[start Records supplied]

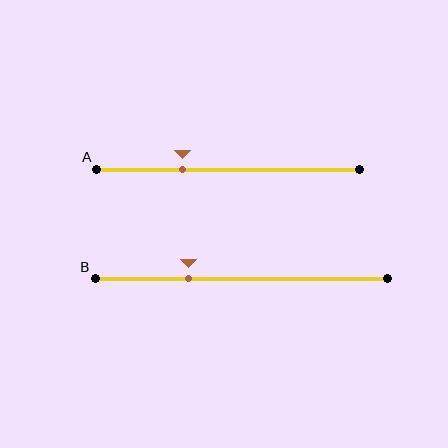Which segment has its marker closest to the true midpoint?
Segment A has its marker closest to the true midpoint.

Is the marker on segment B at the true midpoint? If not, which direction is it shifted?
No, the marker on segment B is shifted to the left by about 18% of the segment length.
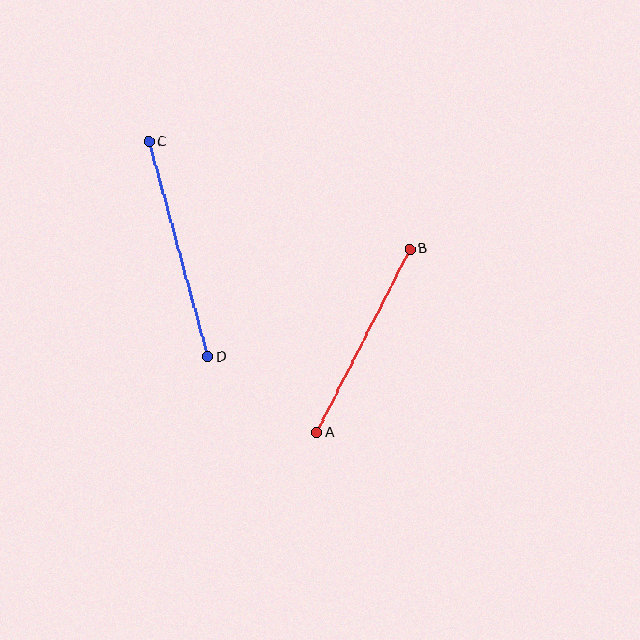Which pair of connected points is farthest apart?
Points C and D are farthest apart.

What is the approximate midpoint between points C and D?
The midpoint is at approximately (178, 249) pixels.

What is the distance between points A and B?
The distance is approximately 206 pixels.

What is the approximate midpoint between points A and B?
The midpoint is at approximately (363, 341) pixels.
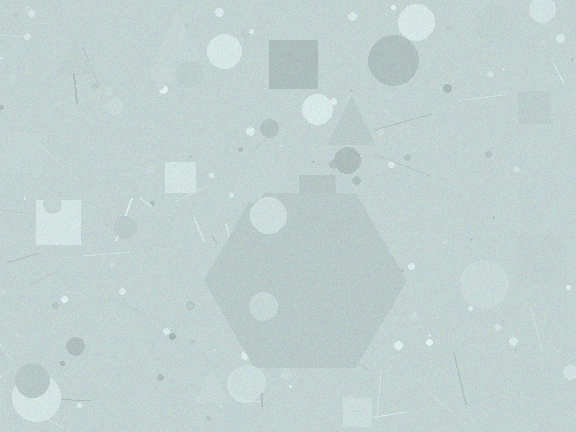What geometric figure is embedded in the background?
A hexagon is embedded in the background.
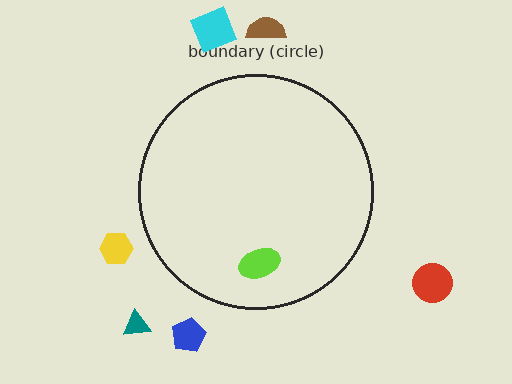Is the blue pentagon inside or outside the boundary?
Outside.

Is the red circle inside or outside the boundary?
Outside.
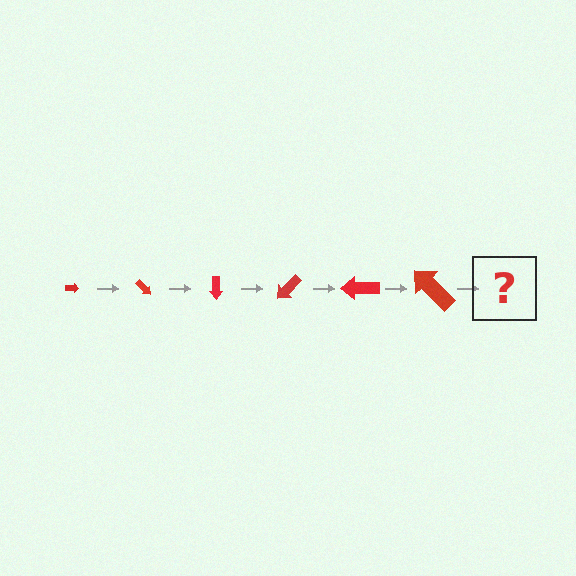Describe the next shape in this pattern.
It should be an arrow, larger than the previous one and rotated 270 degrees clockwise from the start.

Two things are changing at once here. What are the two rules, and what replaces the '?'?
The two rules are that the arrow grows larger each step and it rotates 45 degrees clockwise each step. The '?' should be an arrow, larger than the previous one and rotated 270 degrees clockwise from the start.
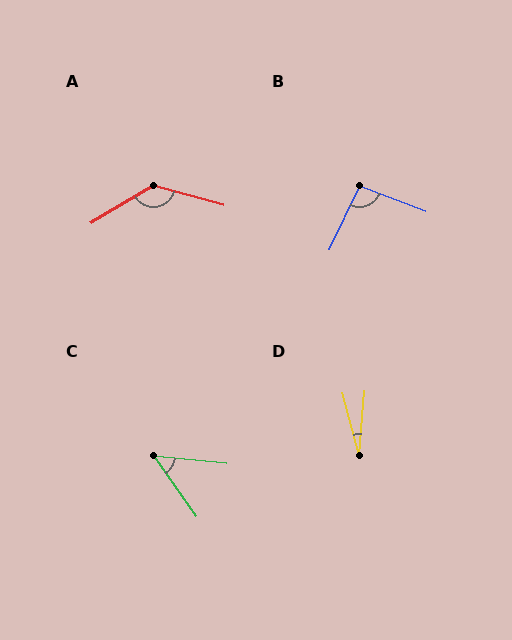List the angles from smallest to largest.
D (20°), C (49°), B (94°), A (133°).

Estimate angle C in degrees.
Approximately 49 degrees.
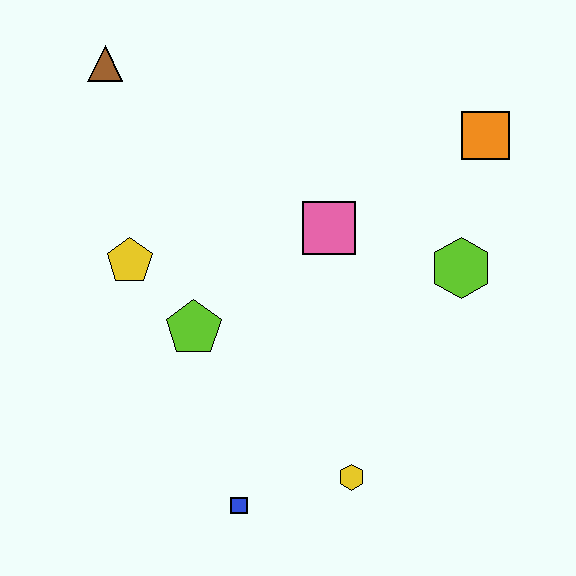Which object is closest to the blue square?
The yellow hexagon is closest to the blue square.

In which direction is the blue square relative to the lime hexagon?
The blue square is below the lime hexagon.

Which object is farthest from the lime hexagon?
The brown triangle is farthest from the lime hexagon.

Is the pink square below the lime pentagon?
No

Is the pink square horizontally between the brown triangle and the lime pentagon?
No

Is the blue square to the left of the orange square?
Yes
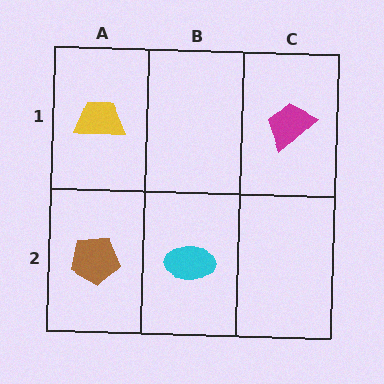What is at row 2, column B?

[end Records supplied]

◆ Exercise description
Every line is to be duplicated exactly, though pictures stay out.

◆ Problem solution
Which segment has its marker closest to the true midpoint?
Segment A has its marker closest to the true midpoint.

Is the marker on segment B at the true midpoint? If not, which direction is it shifted?
No, the marker on segment B is shifted to the left by about 18% of the segment length.
Which pair of connected points is farthest apart?
Points C and D are farthest apart.

What is the approximate midpoint between points C and D?
The midpoint is at approximately (178, 249) pixels.

What is the distance between points A and B?
The distance is approximately 206 pixels.

What is the approximate midpoint between points A and B?
The midpoint is at approximately (363, 341) pixels.
What geometric figure is embedded in the background?
A hexagon is embedded in the background.
Is the blue pentagon inside or outside the boundary?
Outside.

Is the red circle inside or outside the boundary?
Outside.
Describe the next shape in this pattern.
It should be an arrow, larger than the previous one and rotated 270 degrees clockwise from the start.

Two things are changing at once here. What are the two rules, and what replaces the '?'?
The two rules are that the arrow grows larger each step and it rotates 45 degrees clockwise each step. The '?' should be an arrow, larger than the previous one and rotated 270 degrees clockwise from the start.
List the angles from smallest to largest.
D (20°), C (49°), B (94°), A (133°).

Estimate angle C in degrees.
Approximately 49 degrees.
Which object is closest to the blue square?
The yellow hexagon is closest to the blue square.

In which direction is the blue square relative to the lime hexagon?
The blue square is below the lime hexagon.

Which object is farthest from the lime hexagon?
The brown triangle is farthest from the lime hexagon.

Is the pink square below the lime pentagon?
No

Is the pink square horizontally between the brown triangle and the lime pentagon?
No

Is the blue square to the left of the orange square?
Yes
What is at row 2, column B?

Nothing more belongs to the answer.